■ **What the task asks**: Return verbatim the inclusive range of lines running from the line that contains "Which pair of" to the line that contains "What is the approximate midpoint between points A". Omit every other line.

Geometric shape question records

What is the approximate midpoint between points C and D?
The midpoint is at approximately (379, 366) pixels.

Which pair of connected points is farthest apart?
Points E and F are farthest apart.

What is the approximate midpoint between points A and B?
---
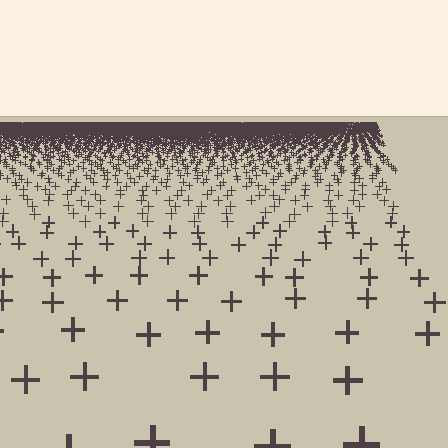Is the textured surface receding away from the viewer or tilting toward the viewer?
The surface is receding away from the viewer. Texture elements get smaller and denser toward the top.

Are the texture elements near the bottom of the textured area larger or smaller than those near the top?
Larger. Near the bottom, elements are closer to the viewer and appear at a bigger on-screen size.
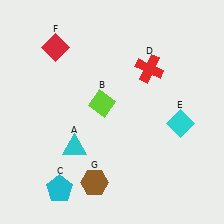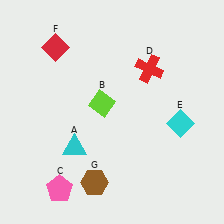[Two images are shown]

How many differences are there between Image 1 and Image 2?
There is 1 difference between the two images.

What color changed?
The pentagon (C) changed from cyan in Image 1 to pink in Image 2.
--
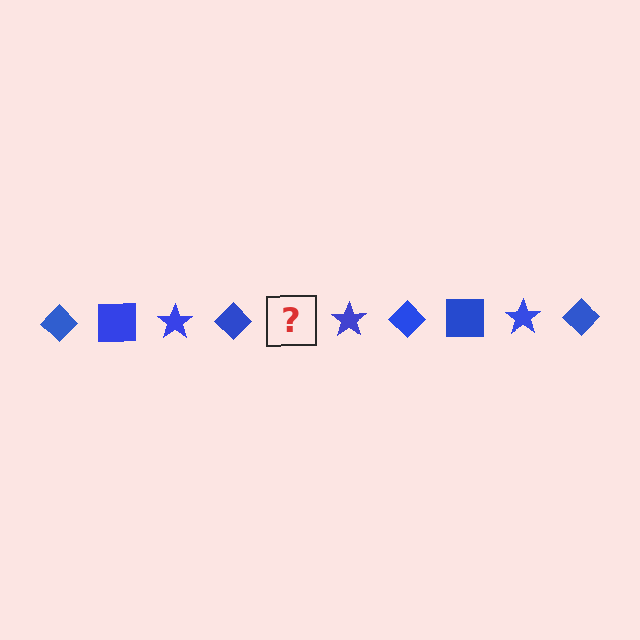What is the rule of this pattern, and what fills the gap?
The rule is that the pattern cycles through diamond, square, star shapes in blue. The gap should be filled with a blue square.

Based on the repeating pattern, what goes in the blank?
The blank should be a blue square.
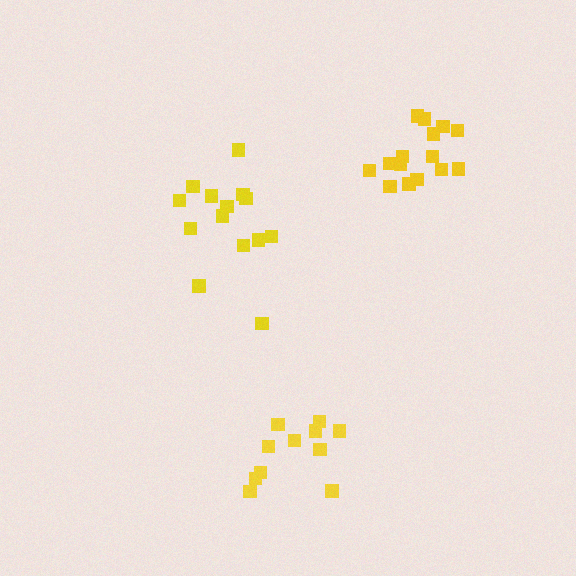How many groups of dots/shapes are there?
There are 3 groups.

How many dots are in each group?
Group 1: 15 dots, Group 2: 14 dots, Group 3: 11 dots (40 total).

■ **Written answer**:
Which pair of connected points is farthest apart?
Points E and F are farthest apart.

What is the approximate midpoint between points A and B?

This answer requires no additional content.